* What the task requires: Quote all of the data that follows exactly as written, skipping the images.

Synthetic figure question data
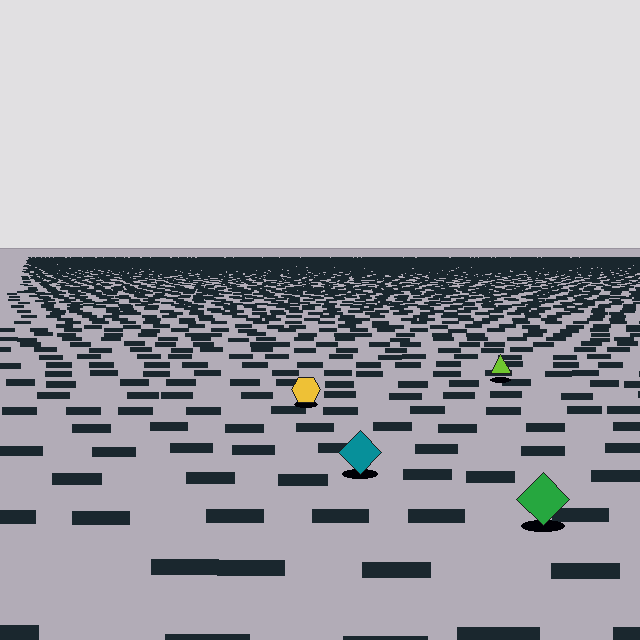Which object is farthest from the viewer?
The lime triangle is farthest from the viewer. It appears smaller and the ground texture around it is denser.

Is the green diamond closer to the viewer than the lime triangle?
Yes. The green diamond is closer — you can tell from the texture gradient: the ground texture is coarser near it.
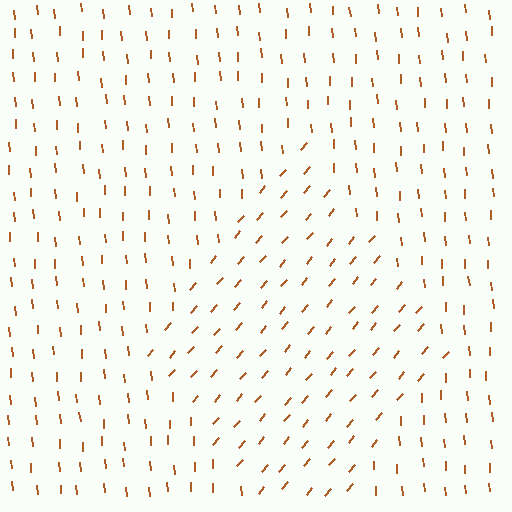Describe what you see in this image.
The image is filled with small brown line segments. A diamond region in the image has lines oriented differently from the surrounding lines, creating a visible texture boundary.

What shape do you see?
I see a diamond.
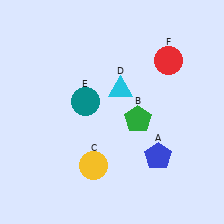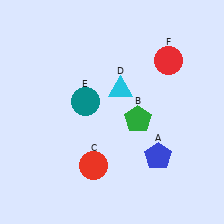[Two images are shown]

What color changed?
The circle (C) changed from yellow in Image 1 to red in Image 2.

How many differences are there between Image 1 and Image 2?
There is 1 difference between the two images.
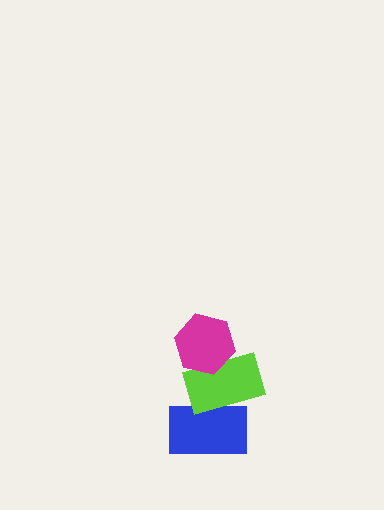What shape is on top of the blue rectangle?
The lime rectangle is on top of the blue rectangle.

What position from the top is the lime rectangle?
The lime rectangle is 2nd from the top.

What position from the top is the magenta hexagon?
The magenta hexagon is 1st from the top.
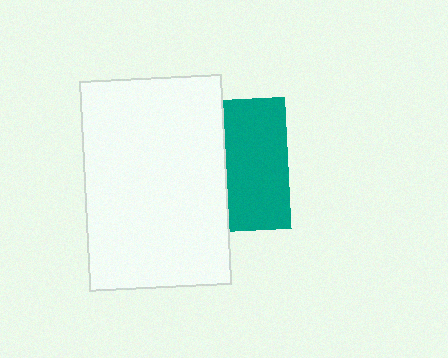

* Solution to the problem:
Which object is farthest from the viewer?
The lime triangle is farthest from the viewer. It appears smaller and the ground texture around it is denser.

Is the green diamond closer to the viewer than the lime triangle?
Yes. The green diamond is closer — you can tell from the texture gradient: the ground texture is coarser near it.
Describe what you see in this image.
The image is filled with small brown line segments. A diamond region in the image has lines oriented differently from the surrounding lines, creating a visible texture boundary.

What shape do you see?
I see a diamond.
[Two images are shown]

What color changed?
The circle (C) changed from yellow in Image 1 to red in Image 2.

How many differences are there between Image 1 and Image 2?
There is 1 difference between the two images.
What shape is on top of the blue rectangle?
The lime rectangle is on top of the blue rectangle.

What position from the top is the lime rectangle?
The lime rectangle is 2nd from the top.

What position from the top is the magenta hexagon?
The magenta hexagon is 1st from the top.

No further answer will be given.